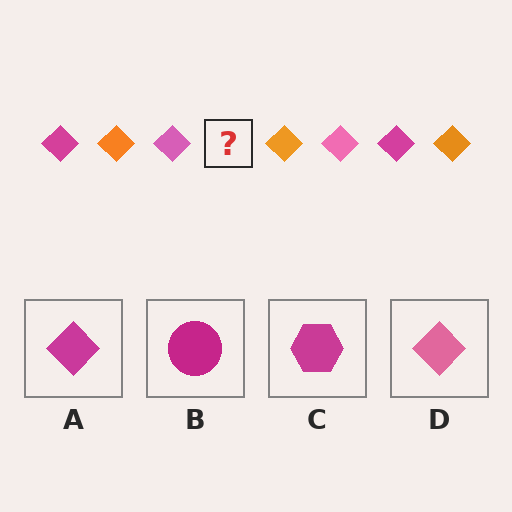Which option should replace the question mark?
Option A.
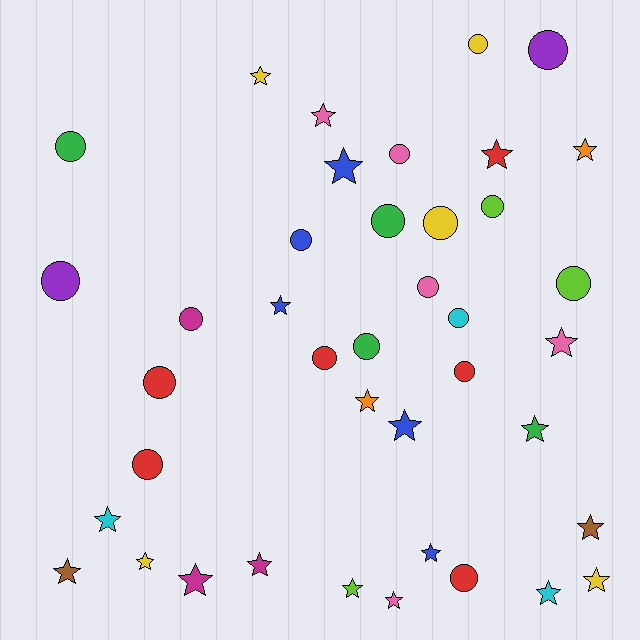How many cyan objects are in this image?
There are 3 cyan objects.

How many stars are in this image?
There are 21 stars.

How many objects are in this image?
There are 40 objects.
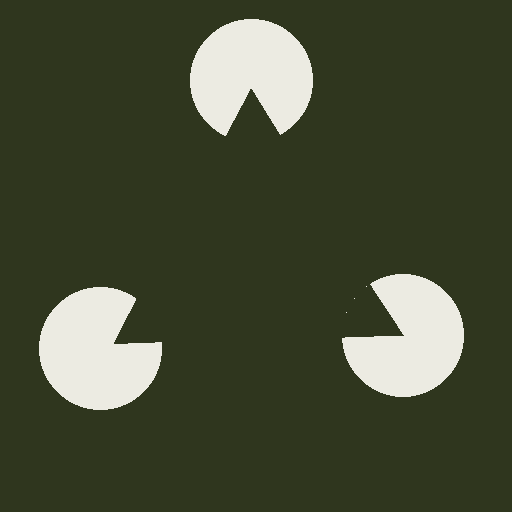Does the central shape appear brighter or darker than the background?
It typically appears slightly darker than the background, even though no actual brightness change is drawn.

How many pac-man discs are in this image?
There are 3 — one at each vertex of the illusory triangle.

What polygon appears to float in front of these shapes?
An illusory triangle — its edges are inferred from the aligned wedge cuts in the pac-man discs, not physically drawn.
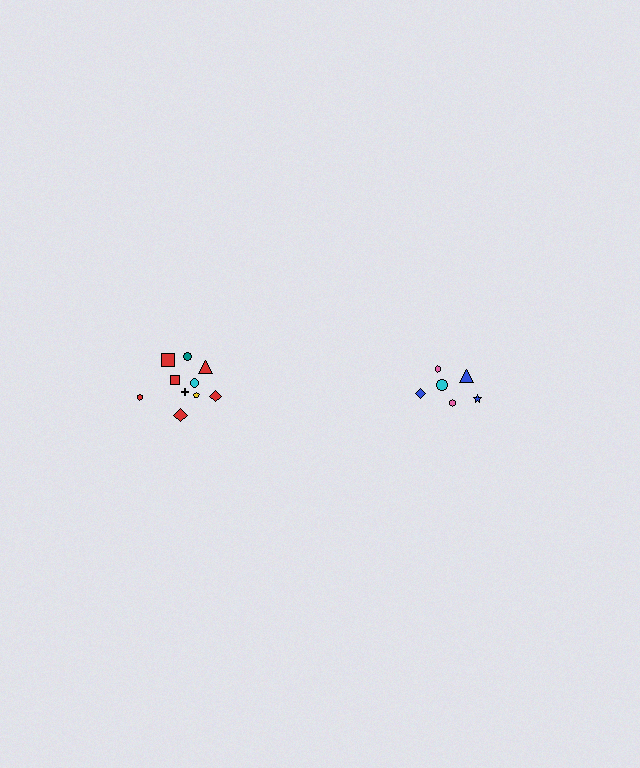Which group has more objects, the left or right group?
The left group.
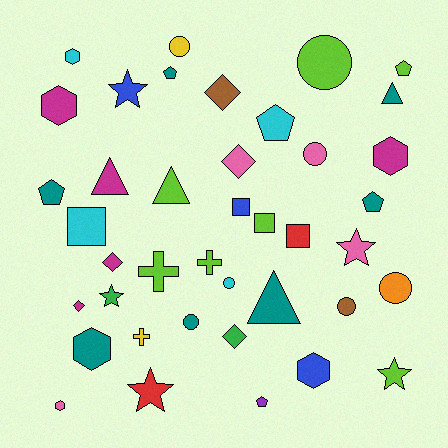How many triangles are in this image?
There are 4 triangles.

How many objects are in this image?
There are 40 objects.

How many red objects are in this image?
There are 2 red objects.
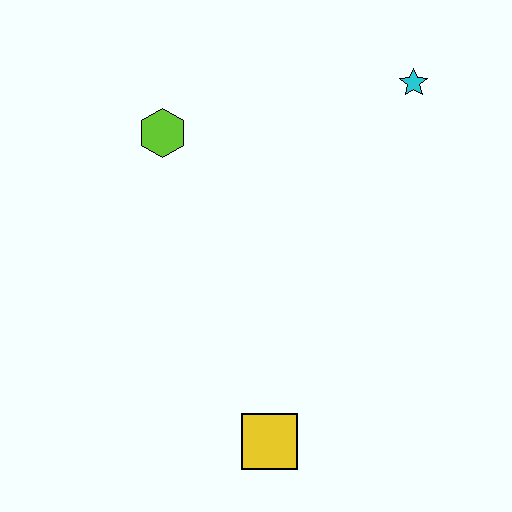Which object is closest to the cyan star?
The lime hexagon is closest to the cyan star.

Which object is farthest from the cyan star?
The yellow square is farthest from the cyan star.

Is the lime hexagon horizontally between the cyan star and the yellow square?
No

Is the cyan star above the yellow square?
Yes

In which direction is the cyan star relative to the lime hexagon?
The cyan star is to the right of the lime hexagon.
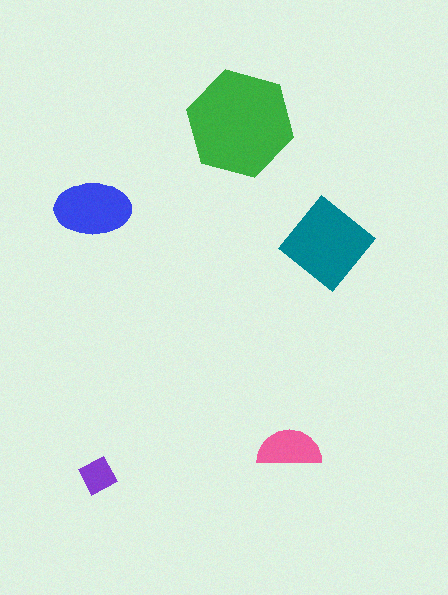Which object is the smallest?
The purple diamond.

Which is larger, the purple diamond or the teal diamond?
The teal diamond.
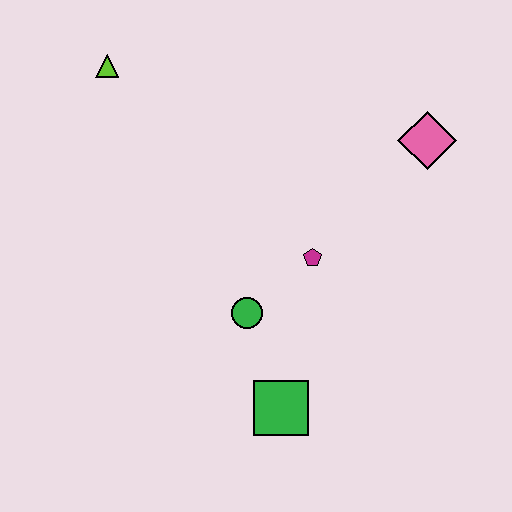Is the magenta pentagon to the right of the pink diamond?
No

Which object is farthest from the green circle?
The lime triangle is farthest from the green circle.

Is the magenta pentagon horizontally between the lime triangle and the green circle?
No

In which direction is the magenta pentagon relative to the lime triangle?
The magenta pentagon is to the right of the lime triangle.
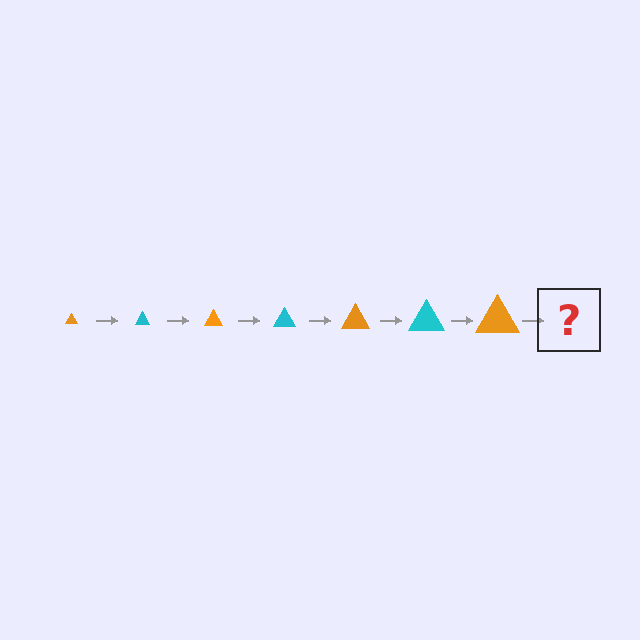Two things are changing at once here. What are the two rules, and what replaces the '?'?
The two rules are that the triangle grows larger each step and the color cycles through orange and cyan. The '?' should be a cyan triangle, larger than the previous one.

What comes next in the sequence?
The next element should be a cyan triangle, larger than the previous one.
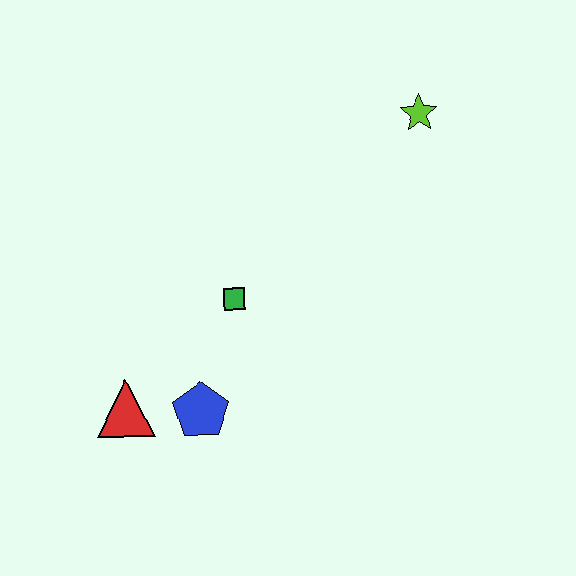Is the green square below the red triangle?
No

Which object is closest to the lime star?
The green square is closest to the lime star.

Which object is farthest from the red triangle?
The lime star is farthest from the red triangle.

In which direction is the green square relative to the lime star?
The green square is to the left of the lime star.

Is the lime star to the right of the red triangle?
Yes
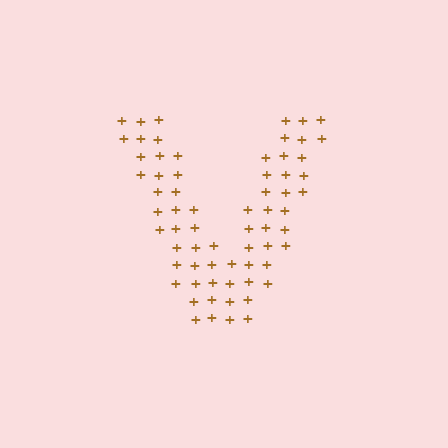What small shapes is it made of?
It is made of small plus signs.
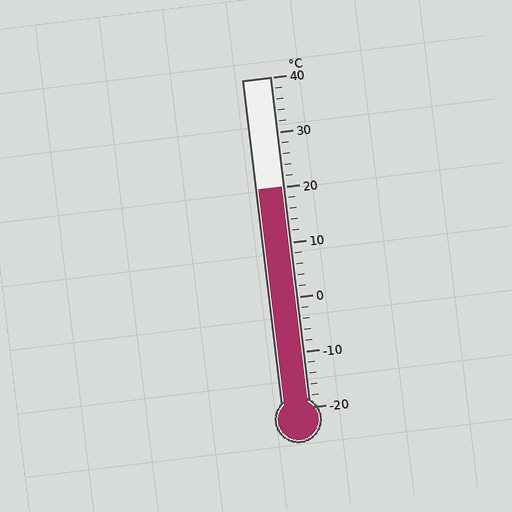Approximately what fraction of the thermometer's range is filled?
The thermometer is filled to approximately 65% of its range.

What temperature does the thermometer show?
The thermometer shows approximately 20°C.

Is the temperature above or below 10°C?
The temperature is above 10°C.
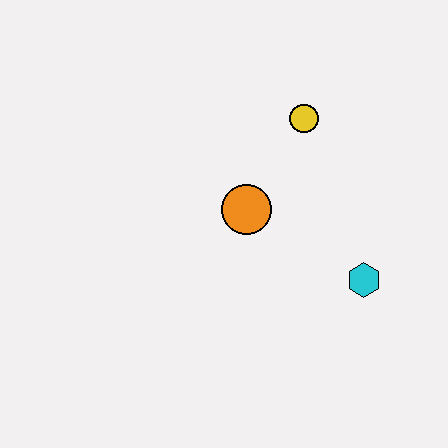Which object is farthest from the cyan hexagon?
The yellow circle is farthest from the cyan hexagon.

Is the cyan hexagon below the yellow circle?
Yes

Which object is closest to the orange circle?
The yellow circle is closest to the orange circle.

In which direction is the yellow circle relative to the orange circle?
The yellow circle is above the orange circle.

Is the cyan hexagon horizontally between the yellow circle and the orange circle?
No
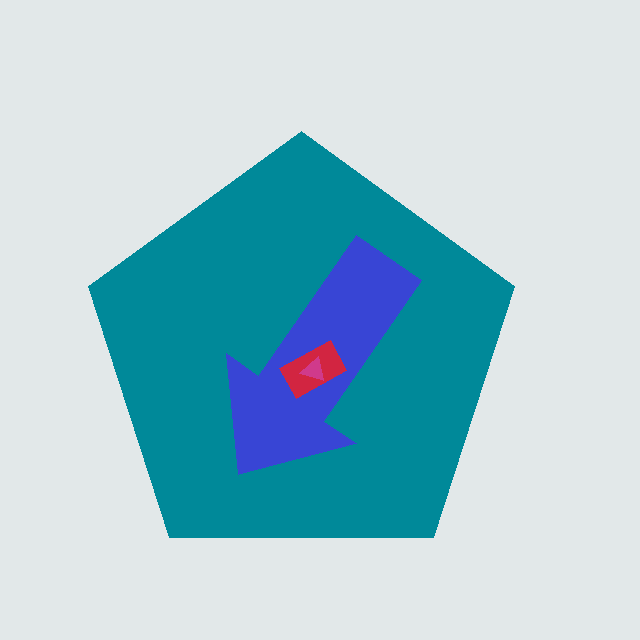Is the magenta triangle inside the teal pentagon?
Yes.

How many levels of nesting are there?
====
> Exercise directions: Exactly repeat every line from the line that includes "Is the magenta triangle" to the end of the listing, and nothing else, leaving pictures out.

> Answer for the task:
Is the magenta triangle inside the teal pentagon?
Yes.

How many levels of nesting are there?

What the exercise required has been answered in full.